» **Source data**:
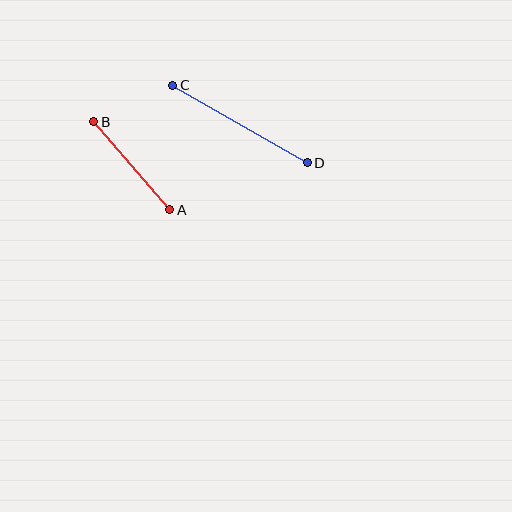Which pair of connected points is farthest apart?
Points C and D are farthest apart.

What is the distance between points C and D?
The distance is approximately 155 pixels.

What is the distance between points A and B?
The distance is approximately 117 pixels.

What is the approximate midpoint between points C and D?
The midpoint is at approximately (240, 124) pixels.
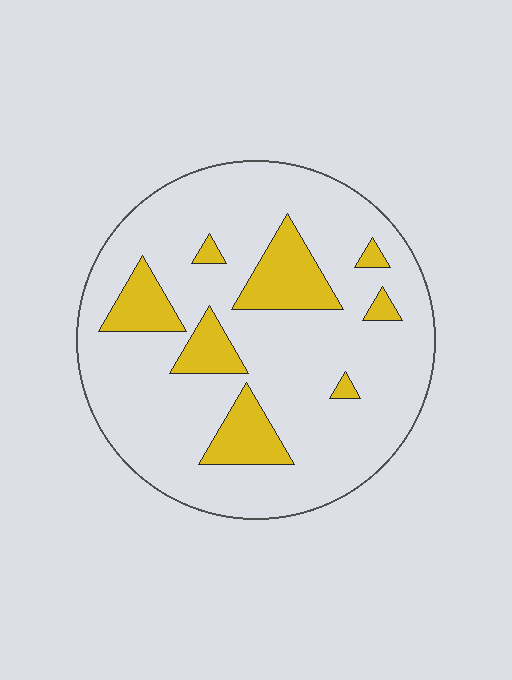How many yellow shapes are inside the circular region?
8.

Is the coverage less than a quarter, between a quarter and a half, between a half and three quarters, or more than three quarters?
Less than a quarter.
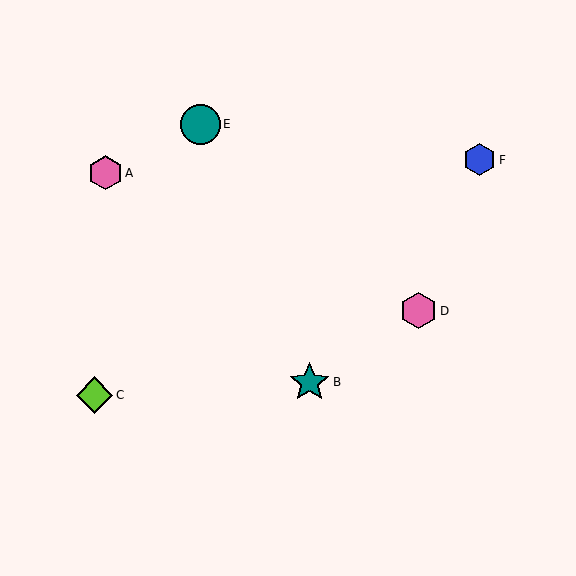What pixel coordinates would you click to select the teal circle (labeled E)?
Click at (200, 124) to select the teal circle E.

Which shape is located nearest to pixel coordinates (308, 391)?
The teal star (labeled B) at (310, 382) is nearest to that location.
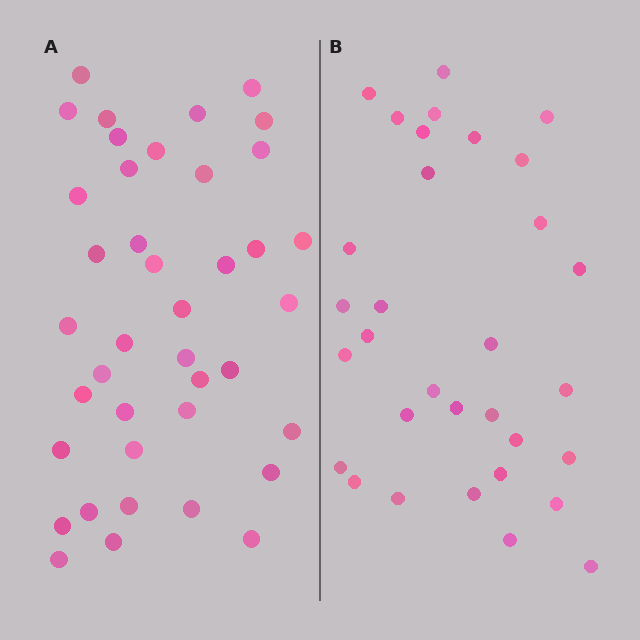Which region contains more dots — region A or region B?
Region A (the left region) has more dots.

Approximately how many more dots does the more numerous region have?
Region A has roughly 8 or so more dots than region B.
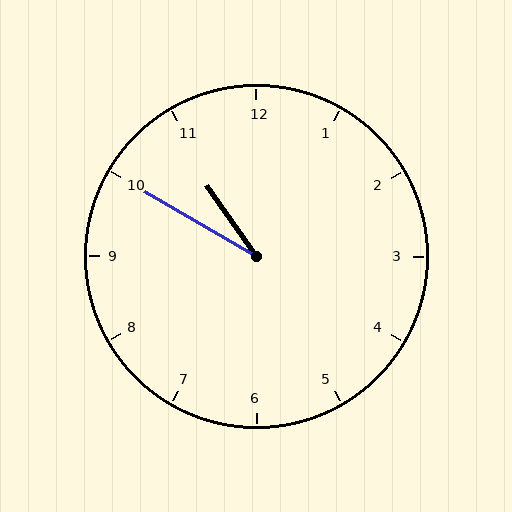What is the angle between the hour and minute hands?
Approximately 25 degrees.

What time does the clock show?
10:50.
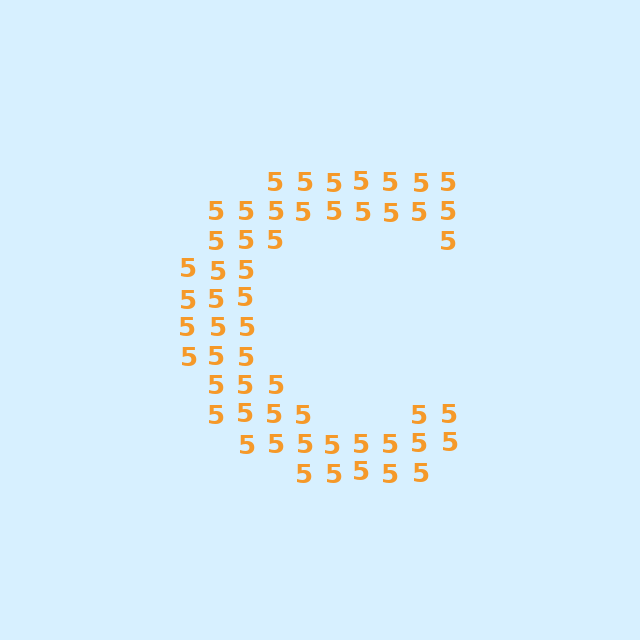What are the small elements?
The small elements are digit 5's.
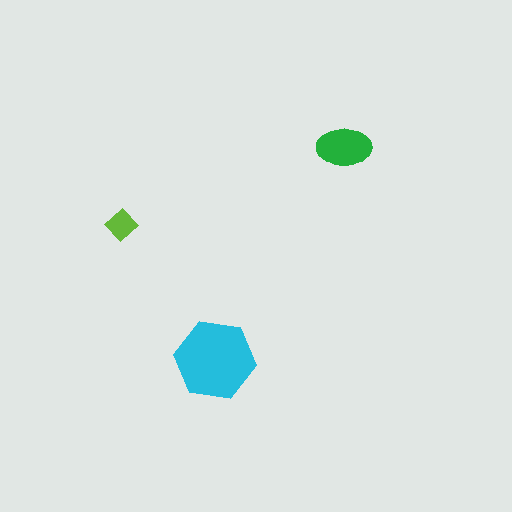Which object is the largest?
The cyan hexagon.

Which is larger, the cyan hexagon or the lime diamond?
The cyan hexagon.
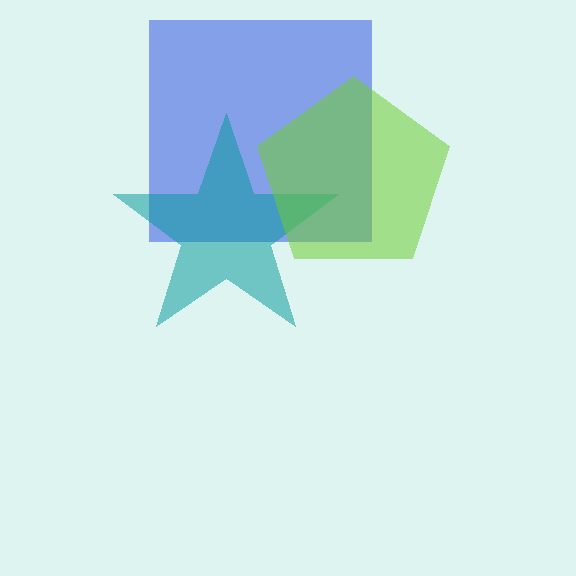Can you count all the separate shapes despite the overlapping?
Yes, there are 3 separate shapes.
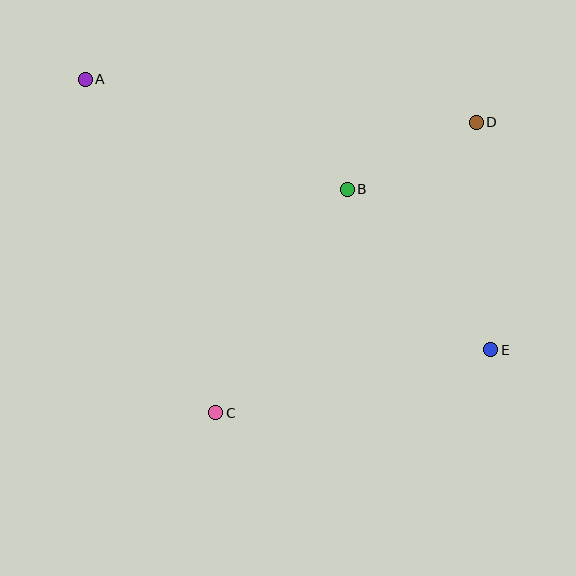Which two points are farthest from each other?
Points A and E are farthest from each other.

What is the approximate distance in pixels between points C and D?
The distance between C and D is approximately 390 pixels.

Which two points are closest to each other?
Points B and D are closest to each other.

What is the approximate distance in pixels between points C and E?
The distance between C and E is approximately 282 pixels.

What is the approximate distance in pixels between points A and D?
The distance between A and D is approximately 394 pixels.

» **Given instruction**: Copy all the entries word for word. Omit any pictures.

» **Output for this exercise**:
Which pair of connected points is farthest apart?
Points C and D are farthest apart.

What is the distance between points C and D?
The distance is approximately 155 pixels.

What is the distance between points A and B?
The distance is approximately 117 pixels.

What is the approximate midpoint between points C and D?
The midpoint is at approximately (240, 124) pixels.
How many yellow shapes are inside the circular region?
8.

Is the coverage less than a quarter, between a quarter and a half, between a half and three quarters, or more than three quarters?
Less than a quarter.
What pixel coordinates would you click to select the teal circle (labeled E)?
Click at (200, 124) to select the teal circle E.

Which shape is located nearest to pixel coordinates (308, 391)?
The teal star (labeled B) at (310, 382) is nearest to that location.
Which region contains more dots — region A or region B?
Region A (the left region) has more dots.

Approximately how many more dots does the more numerous region have?
Region A has roughly 8 or so more dots than region B.
What is the angle between the hour and minute hands?
Approximately 25 degrees.

What time does the clock show?
10:50.
What are the small elements?
The small elements are digit 5's.
Which object is the largest?
The cyan hexagon.

Which is larger, the cyan hexagon or the lime diamond?
The cyan hexagon.
Can you count all the separate shapes despite the overlapping?
Yes, there are 3 separate shapes.
Which two points are farthest from each other?
Points A and E are farthest from each other.

What is the approximate distance in pixels between points C and D?
The distance between C and D is approximately 390 pixels.

Which two points are closest to each other?
Points B and D are closest to each other.

What is the approximate distance in pixels between points C and E?
The distance between C and E is approximately 282 pixels.

What is the approximate distance in pixels between points A and D?
The distance between A and D is approximately 394 pixels.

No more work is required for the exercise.